Do this:
With pictures left out, retype exactly the lines from the one containing "Which vertex has the largest interior angle?" through the final line of the entries.
▶
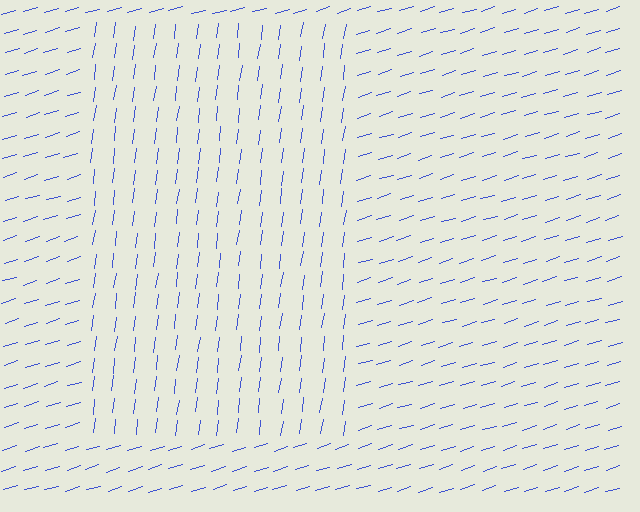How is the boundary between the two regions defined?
The boundary is defined purely by a change in line orientation (approximately 65 degrees difference). All lines are the same color and thickness.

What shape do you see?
I see a rectangle.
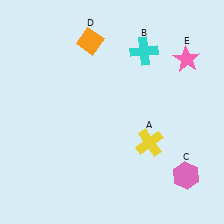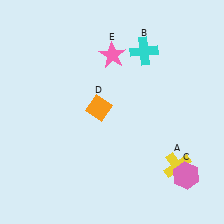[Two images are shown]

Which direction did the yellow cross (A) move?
The yellow cross (A) moved down and to the right.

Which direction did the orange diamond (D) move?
The orange diamond (D) moved down.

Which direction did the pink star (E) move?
The pink star (E) moved left.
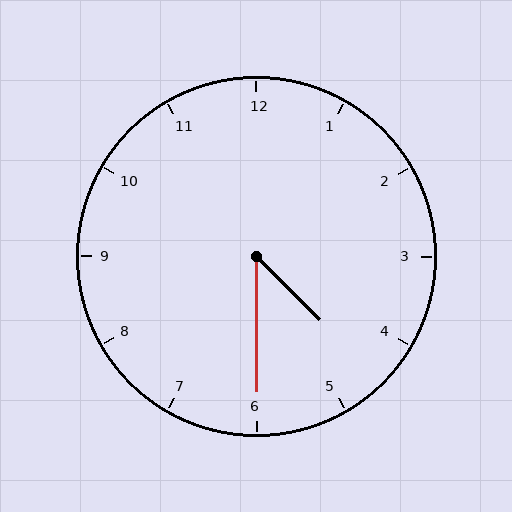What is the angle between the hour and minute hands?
Approximately 45 degrees.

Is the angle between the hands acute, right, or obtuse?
It is acute.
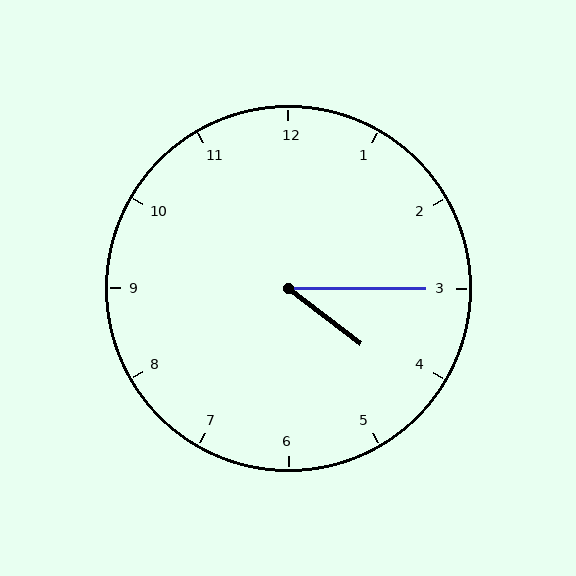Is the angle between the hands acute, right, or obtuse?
It is acute.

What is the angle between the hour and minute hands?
Approximately 38 degrees.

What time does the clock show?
4:15.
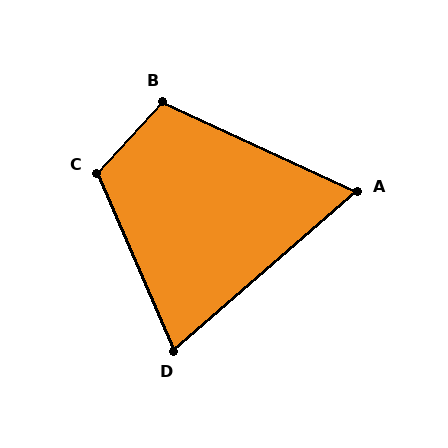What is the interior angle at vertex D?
Approximately 72 degrees (acute).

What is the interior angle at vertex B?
Approximately 108 degrees (obtuse).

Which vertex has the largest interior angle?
C, at approximately 114 degrees.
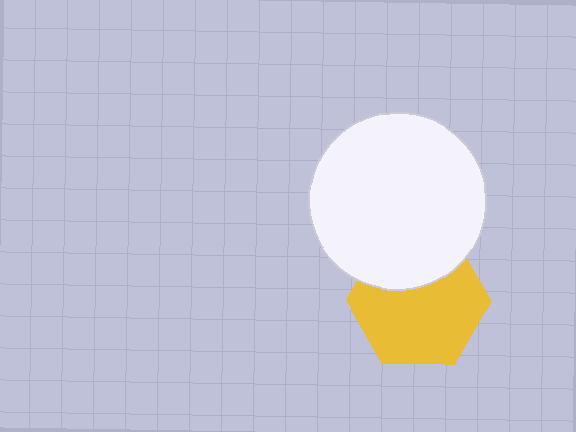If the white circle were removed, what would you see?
You would see the complete yellow hexagon.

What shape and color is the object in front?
◀
Result of the exercise:
Which vertex has the largest interior angle?
C, at approximately 114 degrees.
If the white circle were removed, what would you see?
You would see the complete yellow hexagon.

What shape and color is the object in front?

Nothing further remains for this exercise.